==== Source material ====
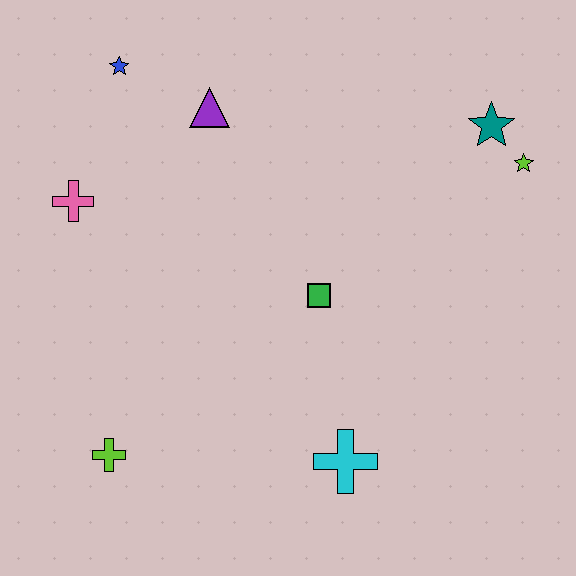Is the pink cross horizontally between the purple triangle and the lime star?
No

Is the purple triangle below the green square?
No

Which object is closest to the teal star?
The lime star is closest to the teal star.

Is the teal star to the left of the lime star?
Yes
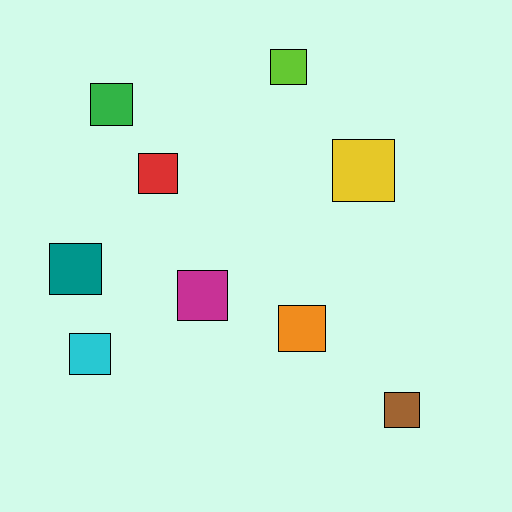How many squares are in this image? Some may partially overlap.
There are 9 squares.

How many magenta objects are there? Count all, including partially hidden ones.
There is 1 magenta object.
====
==== Source material ====
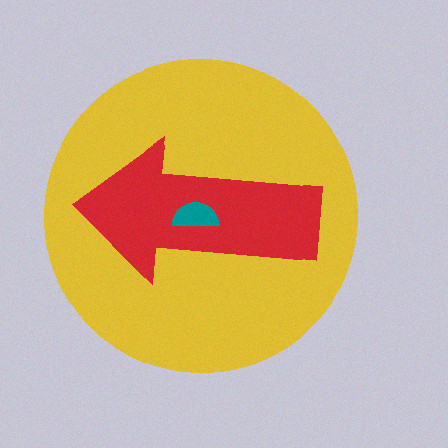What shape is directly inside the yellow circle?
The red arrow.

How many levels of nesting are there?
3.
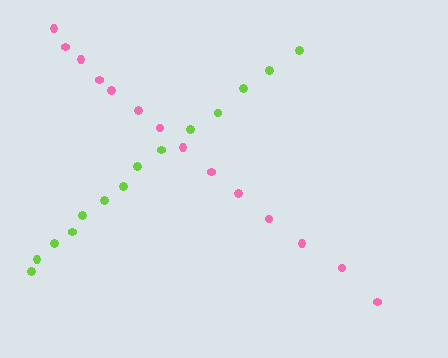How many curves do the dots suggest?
====
_Goal_:
Return exactly the lines from the one with "What shape is" to the one with "How many curves do the dots suggest?", both ends kept, and only those. Images are left out.

_Correct response_:
What shape is directly inside the yellow circle?
The red arrow.

How many levels of nesting are there?
3.
How many curves do the dots suggest?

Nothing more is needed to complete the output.